## YOUR GOAL
Reproduce the listing below word for word, with no pictures.

A run of records

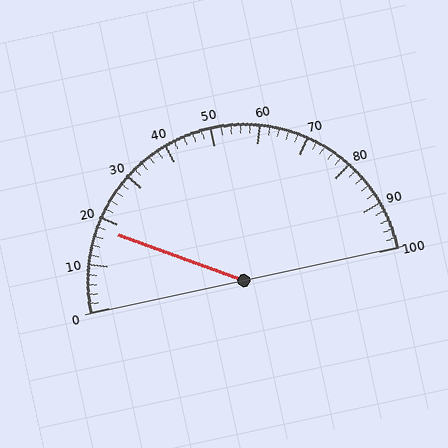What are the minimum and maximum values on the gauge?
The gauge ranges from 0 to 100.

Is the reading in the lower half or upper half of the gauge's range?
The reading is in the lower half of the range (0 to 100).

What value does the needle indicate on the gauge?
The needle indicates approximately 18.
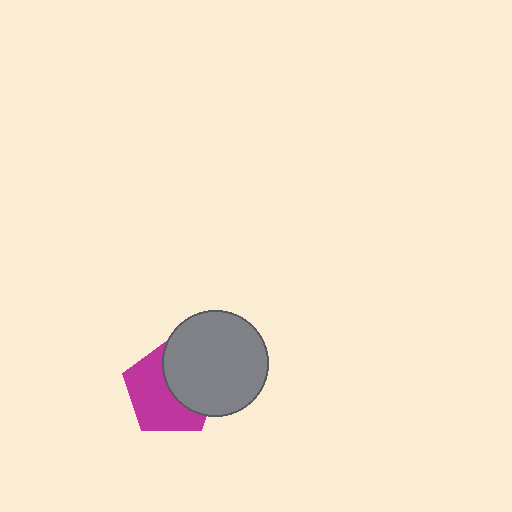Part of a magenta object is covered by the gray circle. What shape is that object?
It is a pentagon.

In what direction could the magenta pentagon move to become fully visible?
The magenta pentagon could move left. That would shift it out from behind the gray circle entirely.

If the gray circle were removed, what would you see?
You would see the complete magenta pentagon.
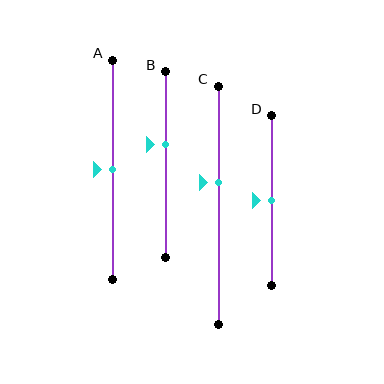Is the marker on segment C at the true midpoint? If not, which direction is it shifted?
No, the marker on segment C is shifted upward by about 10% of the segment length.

## TASK SOLUTION
What are the minimum and maximum values on the gauge?
The gauge ranges from 0 to 100.

Is the reading in the lower half or upper half of the gauge's range?
The reading is in the lower half of the range (0 to 100).

What value does the needle indicate on the gauge?
The needle indicates approximately 18.
Part of a magenta object is covered by the gray circle. What shape is that object?
It is a pentagon.

In what direction could the magenta pentagon move to become fully visible?
The magenta pentagon could move left. That would shift it out from behind the gray circle entirely.

If the gray circle were removed, what would you see?
You would see the complete magenta pentagon.
Is the marker on segment C at the true midpoint? If not, which direction is it shifted?
No, the marker on segment C is shifted upward by about 10% of the segment length.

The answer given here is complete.